BEGIN Stored data
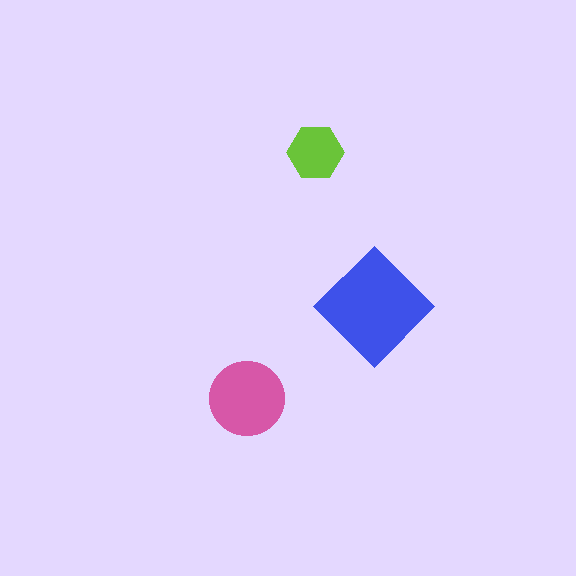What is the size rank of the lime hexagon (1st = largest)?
3rd.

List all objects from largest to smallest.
The blue diamond, the pink circle, the lime hexagon.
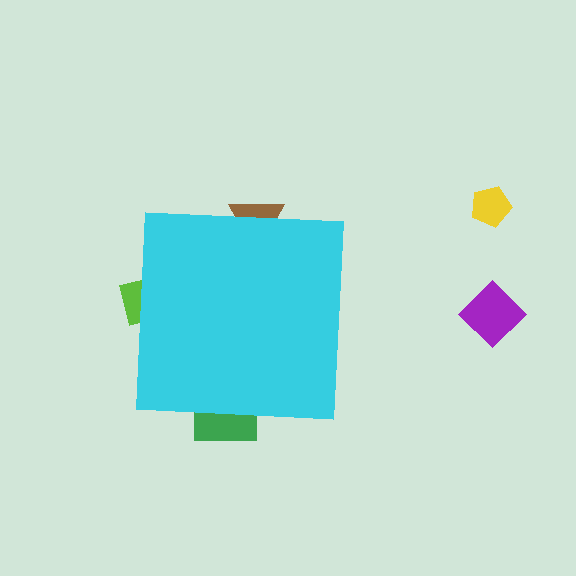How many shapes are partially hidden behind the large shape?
3 shapes are partially hidden.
END Stored data
◆ Job ◆
Each entry shown above must be quoted exactly, with its pictures left out.

◆ Solution below ◆
What is the size rank of the lime hexagon (1st = largest)?
3rd.

List all objects from largest to smallest.
The blue diamond, the pink circle, the lime hexagon.
How many shapes are partially hidden behind the large shape?
3 shapes are partially hidden.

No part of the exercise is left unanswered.